» DESCRIPTION OF THE TASK: Transcribe the material verbatim in full; the pictures do not belong in the copy.

» THE RECORDS:
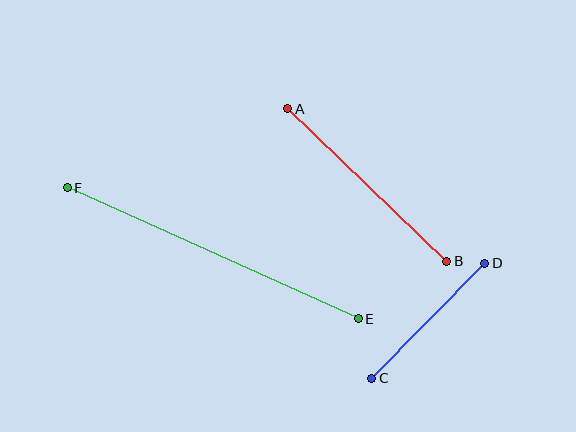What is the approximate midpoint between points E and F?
The midpoint is at approximately (213, 253) pixels.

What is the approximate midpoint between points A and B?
The midpoint is at approximately (367, 185) pixels.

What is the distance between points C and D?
The distance is approximately 161 pixels.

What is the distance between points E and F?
The distance is approximately 319 pixels.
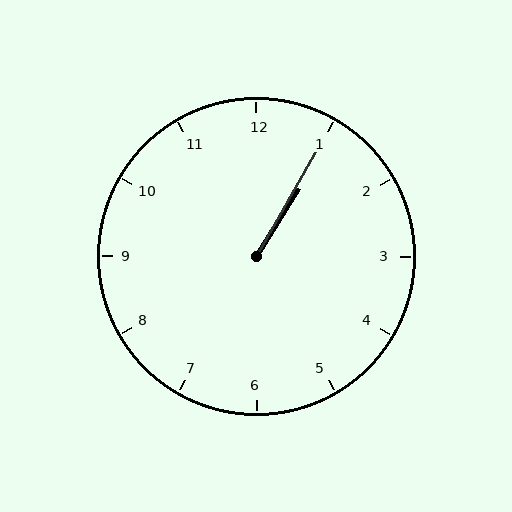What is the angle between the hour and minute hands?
Approximately 2 degrees.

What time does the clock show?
1:05.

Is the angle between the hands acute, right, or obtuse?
It is acute.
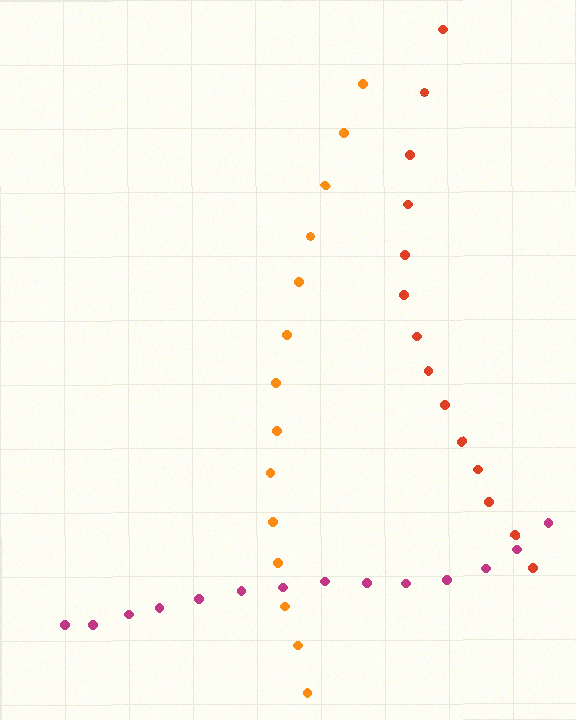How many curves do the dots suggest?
There are 3 distinct paths.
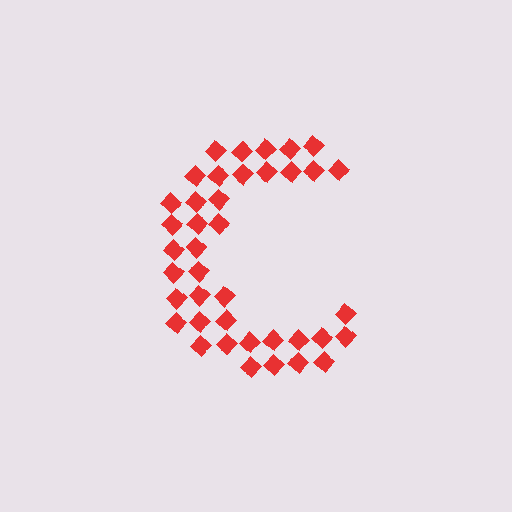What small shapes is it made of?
It is made of small diamonds.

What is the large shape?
The large shape is the letter C.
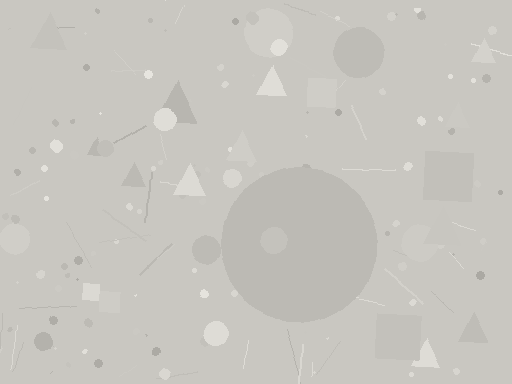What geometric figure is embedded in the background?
A circle is embedded in the background.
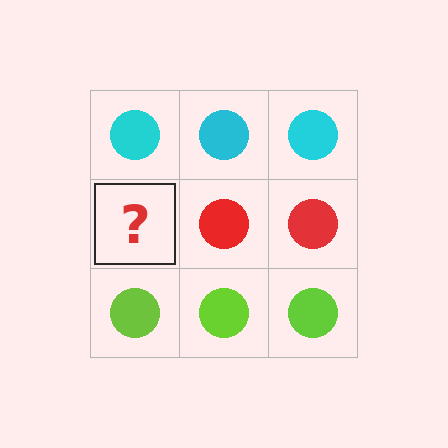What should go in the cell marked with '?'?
The missing cell should contain a red circle.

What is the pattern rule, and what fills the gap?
The rule is that each row has a consistent color. The gap should be filled with a red circle.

» RESPONSE TO THE TASK:
What is the approximate midpoint between points E and F?
The midpoint is at approximately (213, 253) pixels.

What is the approximate midpoint between points A and B?
The midpoint is at approximately (367, 185) pixels.

What is the distance between points C and D?
The distance is approximately 161 pixels.

What is the distance between points E and F?
The distance is approximately 319 pixels.
What is the angle between the hour and minute hands?
Approximately 2 degrees.

What time does the clock show?
1:05.

Is the angle between the hands acute, right, or obtuse?
It is acute.
How many curves do the dots suggest?
There are 3 distinct paths.
What small shapes is it made of?
It is made of small diamonds.

What is the large shape?
The large shape is the letter C.
What geometric figure is embedded in the background?
A circle is embedded in the background.
What should go in the cell marked with '?'?
The missing cell should contain a red circle.

What is the pattern rule, and what fills the gap?
The rule is that each row has a consistent color. The gap should be filled with a red circle.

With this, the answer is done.